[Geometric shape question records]

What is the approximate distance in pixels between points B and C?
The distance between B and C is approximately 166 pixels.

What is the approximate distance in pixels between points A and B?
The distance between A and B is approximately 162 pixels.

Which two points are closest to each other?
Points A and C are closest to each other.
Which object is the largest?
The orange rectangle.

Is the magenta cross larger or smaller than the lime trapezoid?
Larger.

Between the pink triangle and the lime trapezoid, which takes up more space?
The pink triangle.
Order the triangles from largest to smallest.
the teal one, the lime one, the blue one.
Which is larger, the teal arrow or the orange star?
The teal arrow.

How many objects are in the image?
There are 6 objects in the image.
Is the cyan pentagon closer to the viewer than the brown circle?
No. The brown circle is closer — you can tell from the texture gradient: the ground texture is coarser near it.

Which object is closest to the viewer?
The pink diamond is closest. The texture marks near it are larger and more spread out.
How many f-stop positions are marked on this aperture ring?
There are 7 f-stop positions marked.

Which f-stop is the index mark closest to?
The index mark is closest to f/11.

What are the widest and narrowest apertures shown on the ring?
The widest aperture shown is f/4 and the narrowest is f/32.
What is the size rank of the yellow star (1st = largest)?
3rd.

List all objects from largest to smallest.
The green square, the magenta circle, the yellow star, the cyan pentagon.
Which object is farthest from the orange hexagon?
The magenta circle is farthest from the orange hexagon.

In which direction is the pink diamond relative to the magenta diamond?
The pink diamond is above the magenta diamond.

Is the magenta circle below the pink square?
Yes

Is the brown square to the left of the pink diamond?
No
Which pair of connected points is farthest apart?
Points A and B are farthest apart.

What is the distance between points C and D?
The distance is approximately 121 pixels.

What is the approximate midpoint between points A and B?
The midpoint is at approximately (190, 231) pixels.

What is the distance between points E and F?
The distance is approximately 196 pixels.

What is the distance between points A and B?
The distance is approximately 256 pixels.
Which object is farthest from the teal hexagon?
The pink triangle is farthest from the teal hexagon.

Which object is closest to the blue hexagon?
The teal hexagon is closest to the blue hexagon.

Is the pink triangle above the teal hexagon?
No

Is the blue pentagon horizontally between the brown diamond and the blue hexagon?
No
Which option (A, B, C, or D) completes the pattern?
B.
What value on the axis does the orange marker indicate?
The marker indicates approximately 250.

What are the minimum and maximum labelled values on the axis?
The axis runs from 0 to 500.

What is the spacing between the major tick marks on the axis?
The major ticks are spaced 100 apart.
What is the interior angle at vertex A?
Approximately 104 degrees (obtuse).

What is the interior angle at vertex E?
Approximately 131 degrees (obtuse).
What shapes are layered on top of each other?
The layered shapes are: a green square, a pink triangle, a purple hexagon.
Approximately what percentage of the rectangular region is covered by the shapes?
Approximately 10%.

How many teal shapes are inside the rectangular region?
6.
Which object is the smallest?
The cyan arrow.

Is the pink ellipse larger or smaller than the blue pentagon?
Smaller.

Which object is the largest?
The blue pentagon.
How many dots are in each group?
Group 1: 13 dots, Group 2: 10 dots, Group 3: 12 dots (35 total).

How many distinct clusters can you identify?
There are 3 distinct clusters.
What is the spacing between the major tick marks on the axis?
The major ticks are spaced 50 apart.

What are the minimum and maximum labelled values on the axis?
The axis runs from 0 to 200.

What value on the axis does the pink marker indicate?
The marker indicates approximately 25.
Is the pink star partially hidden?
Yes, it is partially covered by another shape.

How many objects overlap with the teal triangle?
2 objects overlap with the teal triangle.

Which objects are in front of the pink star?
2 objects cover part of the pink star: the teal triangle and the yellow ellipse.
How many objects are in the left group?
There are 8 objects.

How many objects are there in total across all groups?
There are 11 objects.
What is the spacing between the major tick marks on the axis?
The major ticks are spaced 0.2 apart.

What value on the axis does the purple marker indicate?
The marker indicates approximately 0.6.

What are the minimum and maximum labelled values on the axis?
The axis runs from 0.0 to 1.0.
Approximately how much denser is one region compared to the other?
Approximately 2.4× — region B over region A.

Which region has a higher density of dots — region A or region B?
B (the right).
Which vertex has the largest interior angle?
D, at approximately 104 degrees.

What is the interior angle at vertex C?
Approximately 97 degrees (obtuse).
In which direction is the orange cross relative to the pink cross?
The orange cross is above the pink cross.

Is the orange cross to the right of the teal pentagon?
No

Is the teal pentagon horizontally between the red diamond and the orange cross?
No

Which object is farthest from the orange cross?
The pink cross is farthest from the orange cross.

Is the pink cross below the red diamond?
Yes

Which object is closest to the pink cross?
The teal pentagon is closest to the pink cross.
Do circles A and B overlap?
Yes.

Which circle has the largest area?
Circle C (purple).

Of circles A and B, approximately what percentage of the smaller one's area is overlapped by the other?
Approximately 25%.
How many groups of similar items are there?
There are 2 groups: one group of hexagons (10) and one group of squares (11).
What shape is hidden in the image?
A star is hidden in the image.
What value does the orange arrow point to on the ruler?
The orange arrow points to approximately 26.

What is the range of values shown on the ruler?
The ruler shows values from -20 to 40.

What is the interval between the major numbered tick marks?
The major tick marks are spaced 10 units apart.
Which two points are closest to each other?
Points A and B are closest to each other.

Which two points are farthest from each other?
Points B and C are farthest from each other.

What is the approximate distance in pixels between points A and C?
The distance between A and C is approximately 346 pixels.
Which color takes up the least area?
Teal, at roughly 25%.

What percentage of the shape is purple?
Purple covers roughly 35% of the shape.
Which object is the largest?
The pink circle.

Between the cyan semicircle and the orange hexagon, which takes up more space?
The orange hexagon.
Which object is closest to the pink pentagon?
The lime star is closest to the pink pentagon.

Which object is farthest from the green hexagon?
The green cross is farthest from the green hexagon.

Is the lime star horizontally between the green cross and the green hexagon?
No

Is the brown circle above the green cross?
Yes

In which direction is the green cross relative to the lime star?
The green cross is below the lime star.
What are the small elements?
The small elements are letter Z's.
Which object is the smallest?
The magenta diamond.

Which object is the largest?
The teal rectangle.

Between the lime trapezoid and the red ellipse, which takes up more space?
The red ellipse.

__Exercise__. Each entry above is to be quoted exactly.

__Correct output__.
What is the approximate distance in pixels between points B and C?
The distance between B and C is approximately 166 pixels.

What is the approximate distance in pixels between points A and B?
The distance between A and B is approximately 162 pixels.

Which two points are closest to each other?
Points A and C are closest to each other.
Which object is the largest?
The orange rectangle.

Is the magenta cross larger or smaller than the lime trapezoid?
Larger.

Between the pink triangle and the lime trapezoid, which takes up more space?
The pink triangle.
Order the triangles from largest to smallest.
the teal one, the lime one, the blue one.
Which is larger, the teal arrow or the orange star?
The teal arrow.

How many objects are in the image?
There are 6 objects in the image.
Is the cyan pentagon closer to the viewer than the brown circle?
No. The brown circle is closer — you can tell from the texture gradient: the ground texture is coarser near it.

Which object is closest to the viewer?
The pink diamond is closest. The texture marks near it are larger and more spread out.
How many f-stop positions are marked on this aperture ring?
There are 7 f-stop positions marked.

Which f-stop is the index mark closest to?
The index mark is closest to f/11.

What are the widest and narrowest apertures shown on the ring?
The widest aperture shown is f/4 and the narrowest is f/32.
What is the size rank of the yellow star (1st = largest)?
3rd.

List all objects from largest to smallest.
The green square, the magenta circle, the yellow star, the cyan pentagon.
Which object is farthest from the orange hexagon?
The magenta circle is farthest from the orange hexagon.

In which direction is the pink diamond relative to the magenta diamond?
The pink diamond is above the magenta diamond.

Is the magenta circle below the pink square?
Yes

Is the brown square to the left of the pink diamond?
No
Which pair of connected points is farthest apart?
Points A and B are farthest apart.

What is the distance between points C and D?
The distance is approximately 121 pixels.

What is the approximate midpoint between points A and B?
The midpoint is at approximately (190, 231) pixels.

What is the distance between points E and F?
The distance is approximately 196 pixels.

What is the distance between points A and B?
The distance is approximately 256 pixels.
Which object is farthest from the teal hexagon?
The pink triangle is farthest from the teal hexagon.

Which object is closest to the blue hexagon?
The teal hexagon is closest to the blue hexagon.

Is the pink triangle above the teal hexagon?
No

Is the blue pentagon horizontally between the brown diamond and the blue hexagon?
No
Which option (A, B, C, or D) completes the pattern?
B.
What value on the axis does the orange marker indicate?
The marker indicates approximately 250.

What are the minimum and maximum labelled values on the axis?
The axis runs from 0 to 500.

What is the spacing between the major tick marks on the axis?
The major ticks are spaced 100 apart.
What is the interior angle at vertex A?
Approximately 104 degrees (obtuse).

What is the interior angle at vertex E?
Approximately 131 degrees (obtuse).
What shapes are layered on top of each other?
The layered shapes are: a green square, a pink triangle, a purple hexagon.
Approximately what percentage of the rectangular region is covered by the shapes?
Approximately 10%.

How many teal shapes are inside the rectangular region?
6.
Which object is the smallest?
The cyan arrow.

Is the pink ellipse larger or smaller than the blue pentagon?
Smaller.

Which object is the largest?
The blue pentagon.
How many dots are in each group?
Group 1: 13 dots, Group 2: 10 dots, Group 3: 12 dots (35 total).

How many distinct clusters can you identify?
There are 3 distinct clusters.
What is the spacing between the major tick marks on the axis?
The major ticks are spaced 50 apart.

What are the minimum and maximum labelled values on the axis?
The axis runs from 0 to 200.

What value on the axis does the pink marker indicate?
The marker indicates approximately 25.
Is the pink star partially hidden?
Yes, it is partially covered by another shape.

How many objects overlap with the teal triangle?
2 objects overlap with the teal triangle.

Which objects are in front of the pink star?
2 objects cover part of the pink star: the teal triangle and the yellow ellipse.
How many objects are in the left group?
There are 8 objects.

How many objects are there in total across all groups?
There are 11 objects.
What is the spacing between the major tick marks on the axis?
The major ticks are spaced 0.2 apart.

What value on the axis does the purple marker indicate?
The marker indicates approximately 0.6.

What are the minimum and maximum labelled values on the axis?
The axis runs from 0.0 to 1.0.
Approximately how much denser is one region compared to the other?
Approximately 2.4× — region B over region A.

Which region has a higher density of dots — region A or region B?
B (the right).
Which vertex has the largest interior angle?
D, at approximately 104 degrees.

What is the interior angle at vertex C?
Approximately 97 degrees (obtuse).
In which direction is the orange cross relative to the pink cross?
The orange cross is above the pink cross.

Is the orange cross to the right of the teal pentagon?
No

Is the teal pentagon horizontally between the red diamond and the orange cross?
No

Which object is farthest from the orange cross?
The pink cross is farthest from the orange cross.

Is the pink cross below the red diamond?
Yes

Which object is closest to the pink cross?
The teal pentagon is closest to the pink cross.
Do circles A and B overlap?
Yes.

Which circle has the largest area?
Circle C (purple).

Of circles A and B, approximately what percentage of the smaller one's area is overlapped by the other?
Approximately 25%.
How many groups of similar items are there?
There are 2 groups: one group of hexagons (10) and one group of squares (11).
What shape is hidden in the image?
A star is hidden in the image.
What value does the orange arrow point to on the ruler?
The orange arrow points to approximately 26.

What is the range of values shown on the ruler?
The ruler shows values from -20 to 40.

What is the interval between the major numbered tick marks?
The major tick marks are spaced 10 units apart.
Which two points are closest to each other?
Points A and B are closest to each other.

Which two points are farthest from each other?
Points B and C are farthest from each other.

What is the approximate distance in pixels between points A and C?
The distance between A and C is approximately 346 pixels.
Which color takes up the least area?
Teal, at roughly 25%.

What percentage of the shape is purple?
Purple covers roughly 35% of the shape.
Which object is the largest?
The pink circle.

Between the cyan semicircle and the orange hexagon, which takes up more space?
The orange hexagon.
Which object is closest to the pink pentagon?
The lime star is closest to the pink pentagon.

Which object is farthest from the green hexagon?
The green cross is farthest from the green hexagon.

Is the lime star horizontally between the green cross and the green hexagon?
No

Is the brown circle above the green cross?
Yes

In which direction is the green cross relative to the lime star?
The green cross is below the lime star.
What are the small elements?
The small elements are letter Z's.
Which object is the smallest?
The magenta diamond.

Which object is the largest?
The teal rectangle.

Between the lime trapezoid and the red ellipse, which takes up more space?
The red ellipse.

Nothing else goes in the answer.